PROMPT -> Only the lines from the one with "Between which two" to the end of the data below should be given again, exactly, with both ends included and pictures omitted.

(Simple shape dataset records)
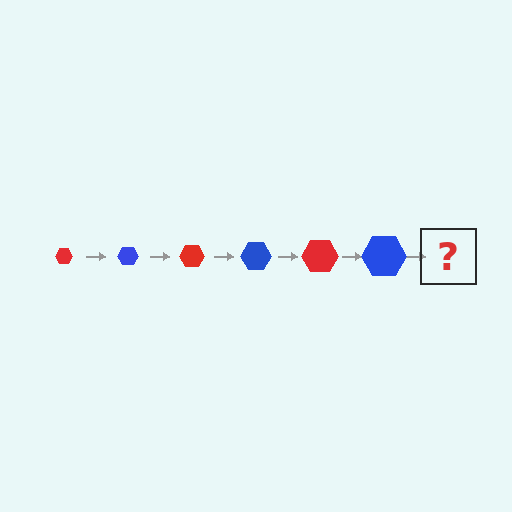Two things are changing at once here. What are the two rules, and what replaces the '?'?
The two rules are that the hexagon grows larger each step and the color cycles through red and blue. The '?' should be a red hexagon, larger than the previous one.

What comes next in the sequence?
The next element should be a red hexagon, larger than the previous one.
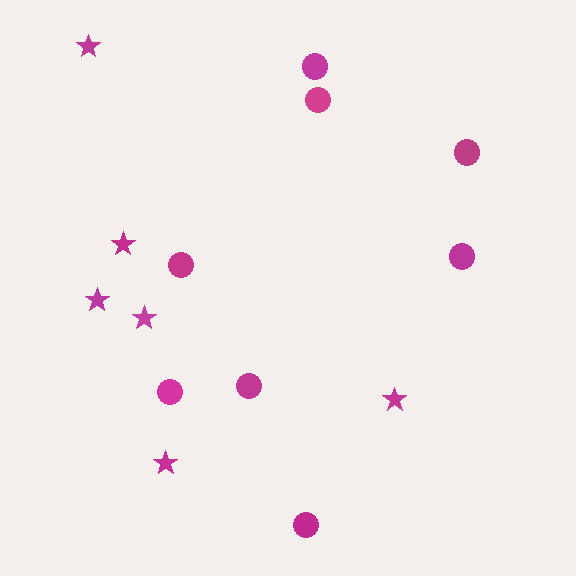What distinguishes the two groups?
There are 2 groups: one group of stars (6) and one group of circles (8).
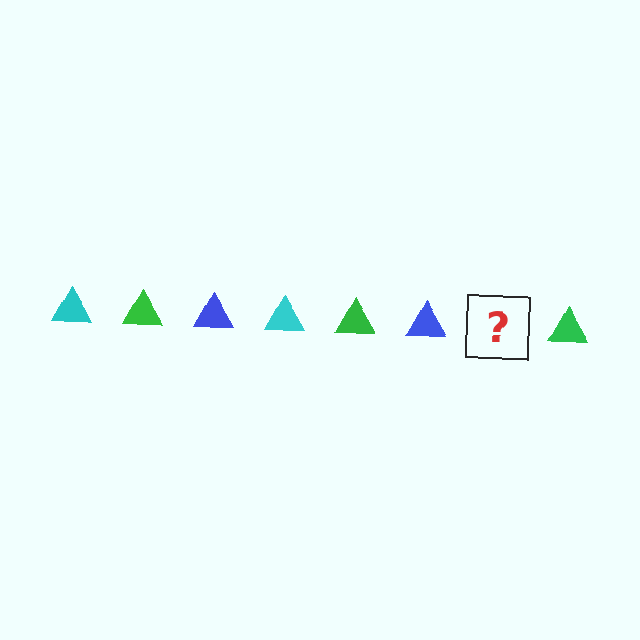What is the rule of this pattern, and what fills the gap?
The rule is that the pattern cycles through cyan, green, blue triangles. The gap should be filled with a cyan triangle.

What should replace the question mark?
The question mark should be replaced with a cyan triangle.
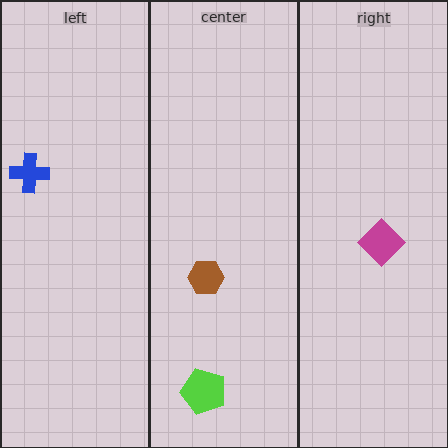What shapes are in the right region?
The magenta diamond.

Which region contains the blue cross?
The left region.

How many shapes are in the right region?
1.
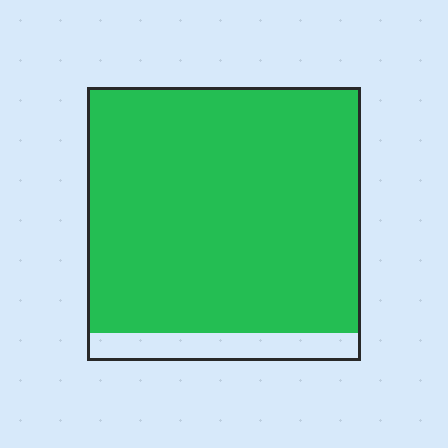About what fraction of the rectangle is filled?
About nine tenths (9/10).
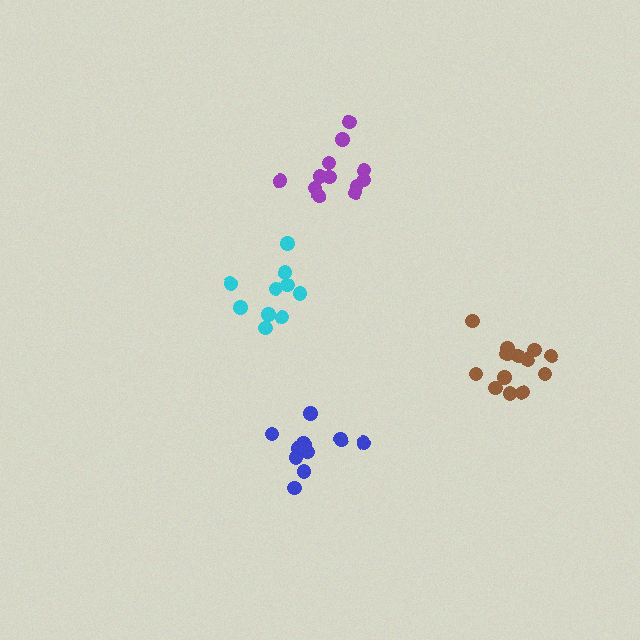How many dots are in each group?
Group 1: 11 dots, Group 2: 10 dots, Group 3: 13 dots, Group 4: 12 dots (46 total).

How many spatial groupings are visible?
There are 4 spatial groupings.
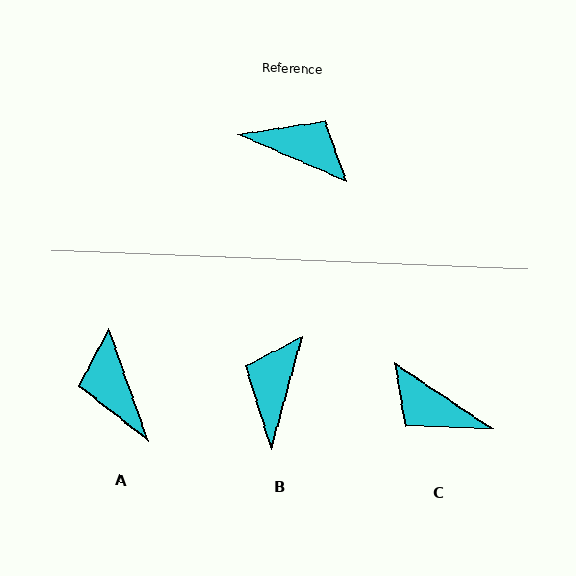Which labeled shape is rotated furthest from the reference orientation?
C, about 170 degrees away.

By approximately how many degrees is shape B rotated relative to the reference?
Approximately 98 degrees counter-clockwise.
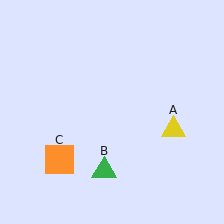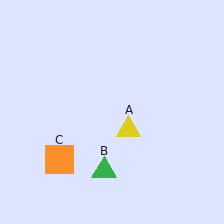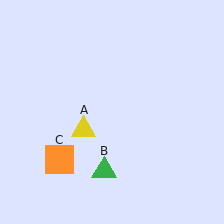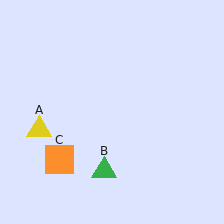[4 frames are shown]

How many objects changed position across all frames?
1 object changed position: yellow triangle (object A).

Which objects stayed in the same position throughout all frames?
Green triangle (object B) and orange square (object C) remained stationary.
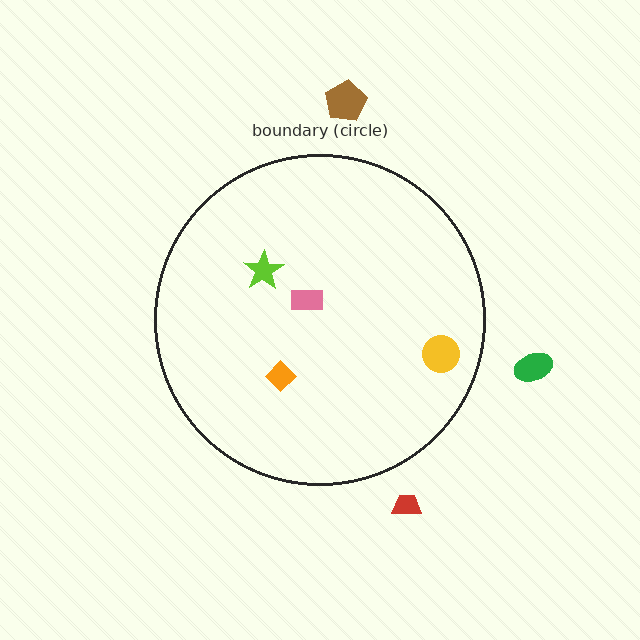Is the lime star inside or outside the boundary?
Inside.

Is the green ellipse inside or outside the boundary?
Outside.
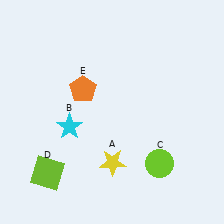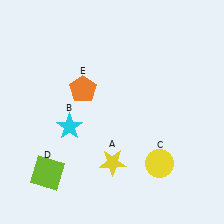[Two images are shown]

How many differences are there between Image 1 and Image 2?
There is 1 difference between the two images.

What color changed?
The circle (C) changed from lime in Image 1 to yellow in Image 2.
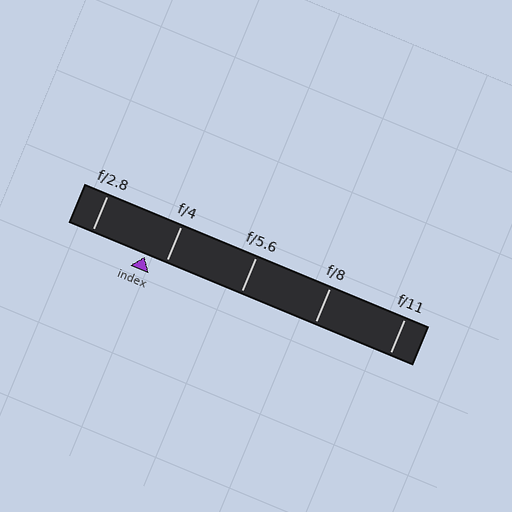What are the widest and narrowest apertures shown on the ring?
The widest aperture shown is f/2.8 and the narrowest is f/11.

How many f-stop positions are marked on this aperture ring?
There are 5 f-stop positions marked.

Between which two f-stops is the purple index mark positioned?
The index mark is between f/2.8 and f/4.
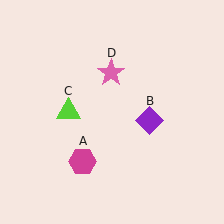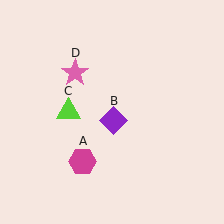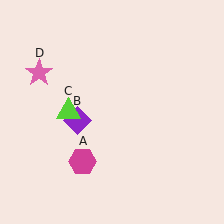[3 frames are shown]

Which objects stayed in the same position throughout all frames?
Magenta hexagon (object A) and lime triangle (object C) remained stationary.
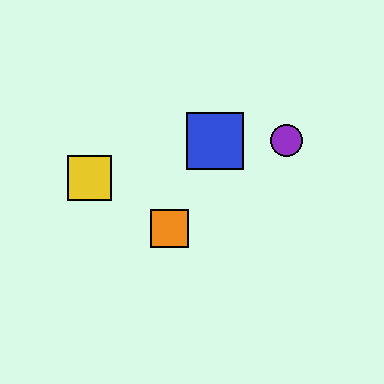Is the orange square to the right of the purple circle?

SOLUTION TO THE EXERCISE ->
Between which two f-stops is the purple index mark positioned?
The index mark is between f/2.8 and f/4.
[3 frames are shown]

Which objects stayed in the same position throughout all frames?
Magenta hexagon (object A) and lime triangle (object C) remained stationary.
Is the orange square to the right of the purple circle?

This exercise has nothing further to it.